**WHAT YOU WILL DO**
The lines to transcribe begin with the one containing "Is the orange circle to" and end with the last line below; reproduce them exactly, without the pictures.

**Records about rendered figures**
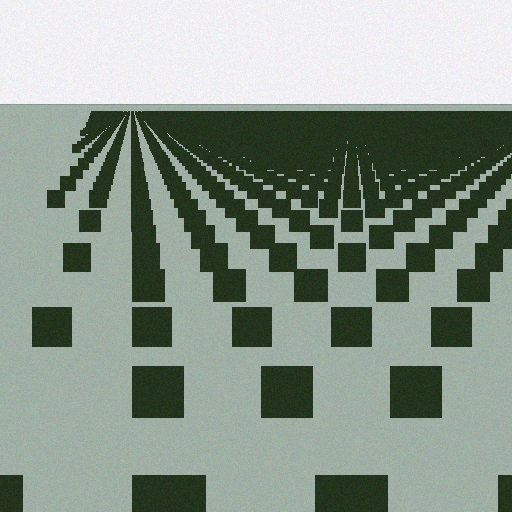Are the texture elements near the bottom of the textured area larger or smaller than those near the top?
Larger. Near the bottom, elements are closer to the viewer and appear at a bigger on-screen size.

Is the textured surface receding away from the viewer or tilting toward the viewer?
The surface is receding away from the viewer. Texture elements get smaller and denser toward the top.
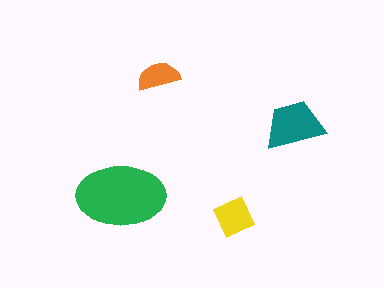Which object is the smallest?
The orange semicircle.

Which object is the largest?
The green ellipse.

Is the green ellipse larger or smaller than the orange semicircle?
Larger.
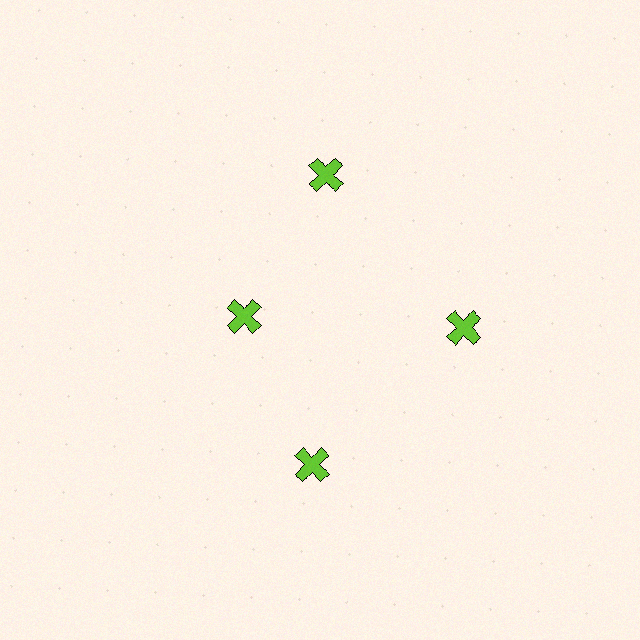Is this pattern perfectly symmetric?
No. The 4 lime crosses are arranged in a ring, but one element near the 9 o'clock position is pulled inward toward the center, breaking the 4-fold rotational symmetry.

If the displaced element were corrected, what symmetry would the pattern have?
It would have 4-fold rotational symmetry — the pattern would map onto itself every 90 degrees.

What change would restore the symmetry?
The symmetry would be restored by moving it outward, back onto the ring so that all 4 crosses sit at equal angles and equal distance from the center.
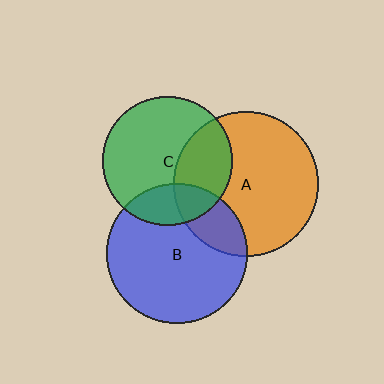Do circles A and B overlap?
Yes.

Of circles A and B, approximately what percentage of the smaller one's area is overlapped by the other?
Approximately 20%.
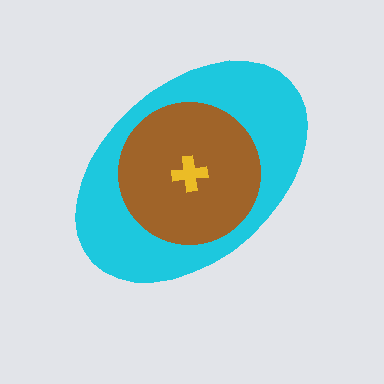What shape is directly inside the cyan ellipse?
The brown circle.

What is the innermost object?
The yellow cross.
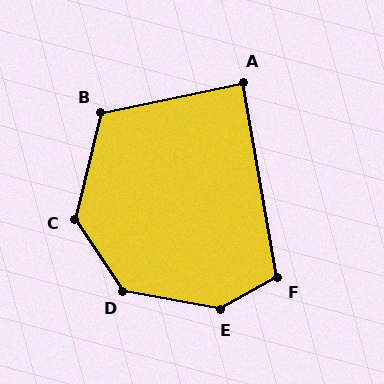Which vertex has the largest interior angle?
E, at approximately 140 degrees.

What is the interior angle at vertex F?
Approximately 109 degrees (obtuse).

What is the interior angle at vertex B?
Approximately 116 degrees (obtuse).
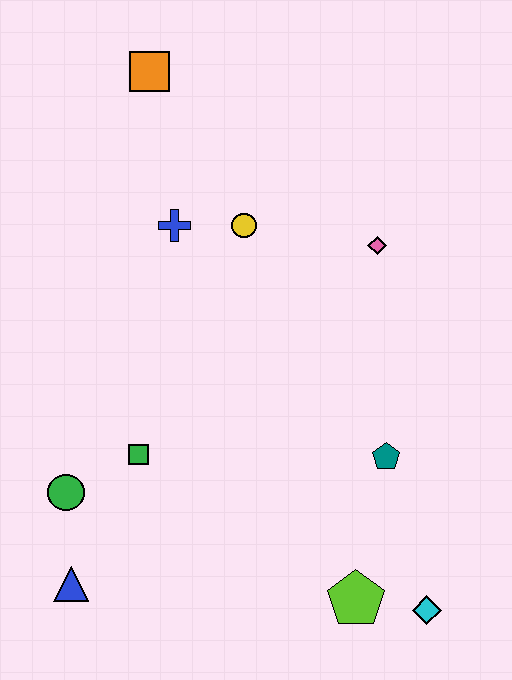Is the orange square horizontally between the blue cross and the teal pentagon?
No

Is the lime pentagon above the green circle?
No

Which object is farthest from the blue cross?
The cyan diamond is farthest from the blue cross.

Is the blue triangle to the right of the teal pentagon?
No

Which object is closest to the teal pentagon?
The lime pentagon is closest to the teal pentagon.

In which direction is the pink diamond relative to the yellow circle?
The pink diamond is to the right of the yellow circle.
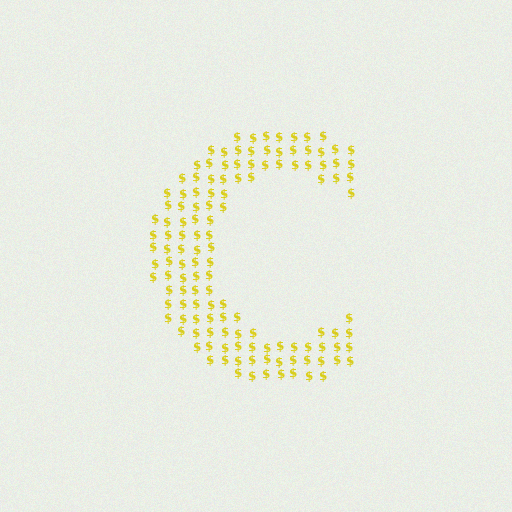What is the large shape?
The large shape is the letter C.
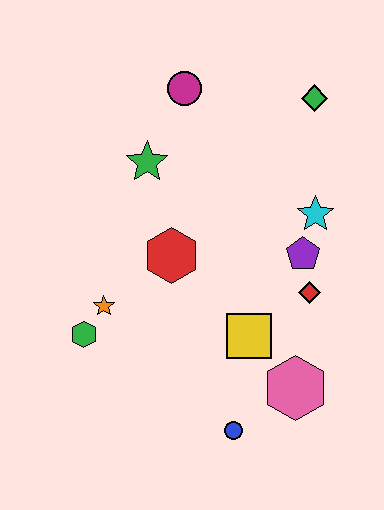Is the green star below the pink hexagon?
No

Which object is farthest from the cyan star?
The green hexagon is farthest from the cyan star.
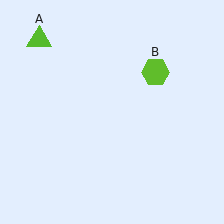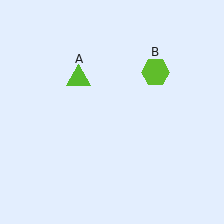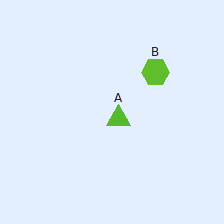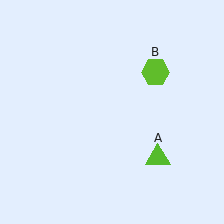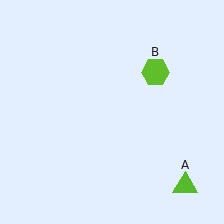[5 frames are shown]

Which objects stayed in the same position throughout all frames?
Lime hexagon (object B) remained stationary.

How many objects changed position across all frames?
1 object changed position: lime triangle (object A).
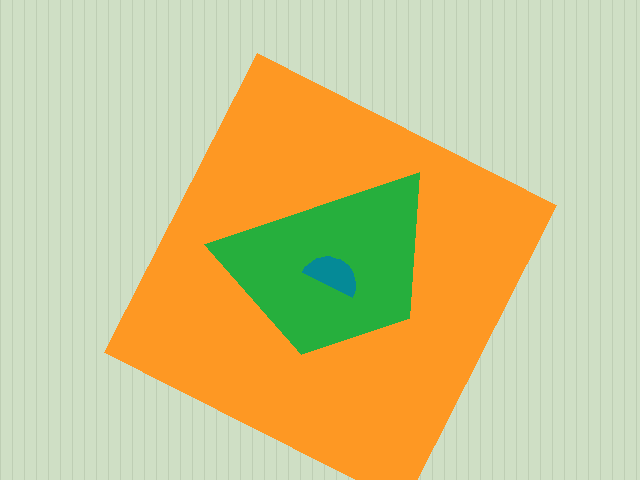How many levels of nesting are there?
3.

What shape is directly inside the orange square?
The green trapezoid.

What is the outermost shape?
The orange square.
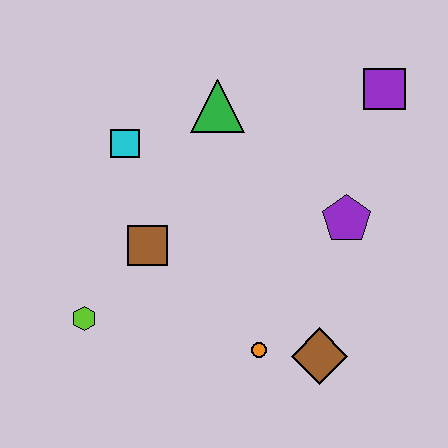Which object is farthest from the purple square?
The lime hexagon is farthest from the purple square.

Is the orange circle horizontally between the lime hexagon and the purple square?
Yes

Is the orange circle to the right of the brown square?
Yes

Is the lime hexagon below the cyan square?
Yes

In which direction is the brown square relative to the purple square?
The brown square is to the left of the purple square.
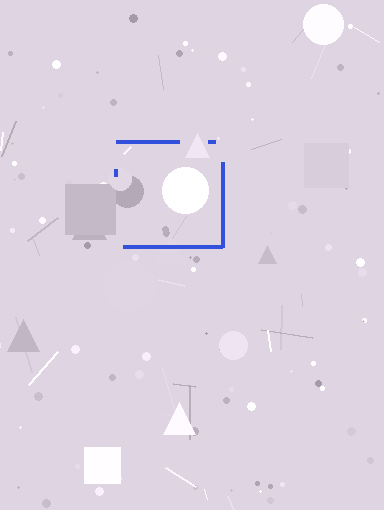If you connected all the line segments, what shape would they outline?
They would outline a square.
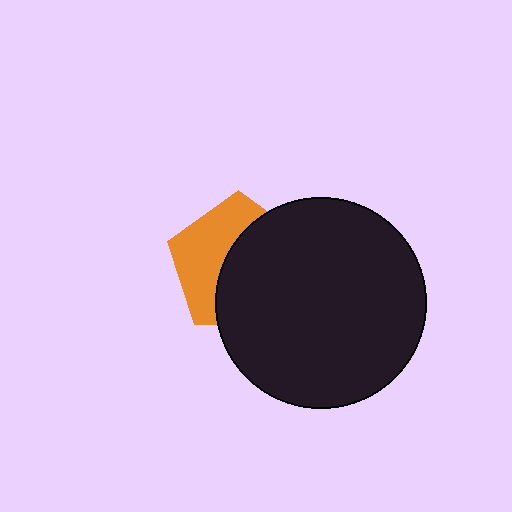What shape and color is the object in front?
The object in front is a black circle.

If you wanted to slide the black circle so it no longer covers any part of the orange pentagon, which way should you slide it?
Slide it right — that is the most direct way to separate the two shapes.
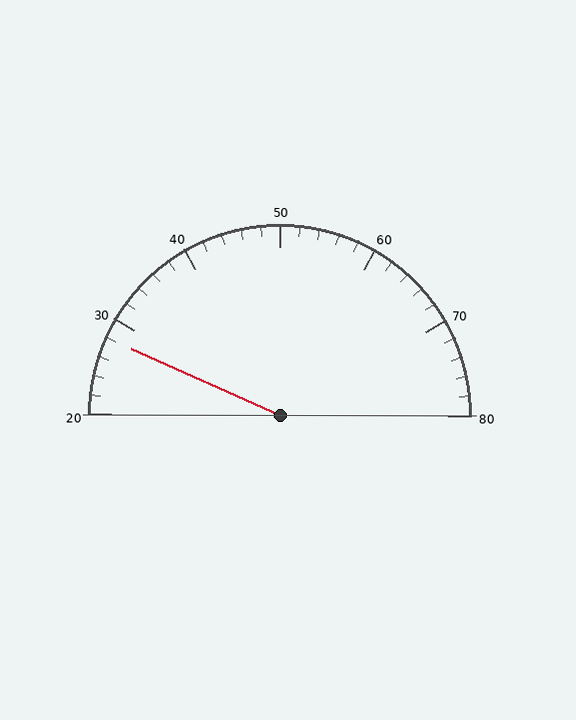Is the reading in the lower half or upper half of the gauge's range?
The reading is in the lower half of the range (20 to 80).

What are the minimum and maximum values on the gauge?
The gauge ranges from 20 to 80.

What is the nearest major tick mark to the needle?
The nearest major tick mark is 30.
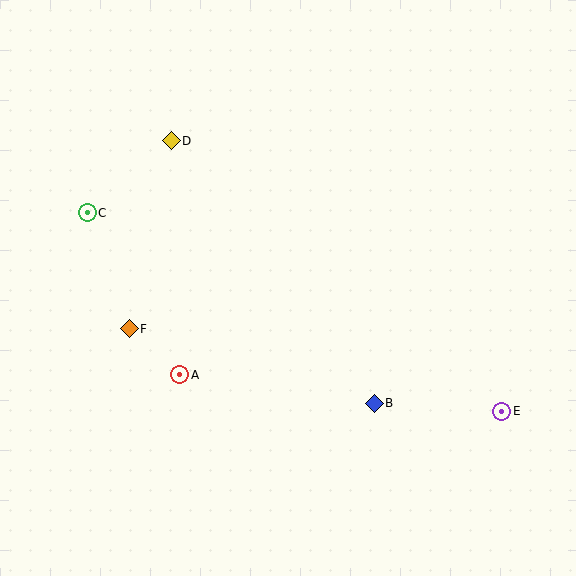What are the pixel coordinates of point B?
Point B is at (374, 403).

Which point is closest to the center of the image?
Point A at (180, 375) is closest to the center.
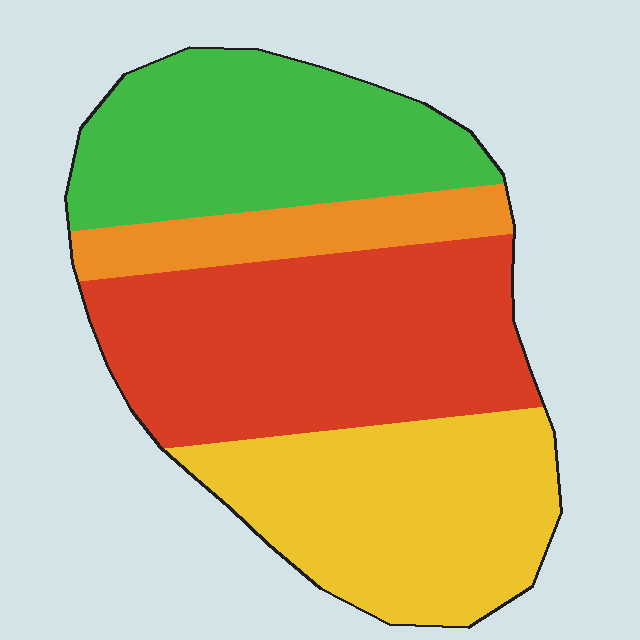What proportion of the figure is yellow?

**SOLUTION FOR THIS PROBLEM**
Is the orange circle to the right of the brown square?
Yes

Is the lime hexagon below the cyan square?
Yes

In which direction is the brown square relative to the purple square?
The brown square is to the left of the purple square.
If you connected all the line segments, what shape would they outline?
They would outline a square.
What shape and color is the object in front?
The object in front is a black circle.

If you wanted to slide the black circle so it no longer covers any part of the orange pentagon, which way should you slide it?
Slide it right — that is the most direct way to separate the two shapes.
Is the reading in the lower half or upper half of the gauge's range?
The reading is in the lower half of the range (20 to 80).

What are the minimum and maximum values on the gauge?
The gauge ranges from 20 to 80.

What is the nearest major tick mark to the needle?
The nearest major tick mark is 30.
What are the pixel coordinates of point B?
Point B is at (374, 403).

Which point is closest to the center of the image?
Point A at (180, 375) is closest to the center.
What proportion of the figure is yellow?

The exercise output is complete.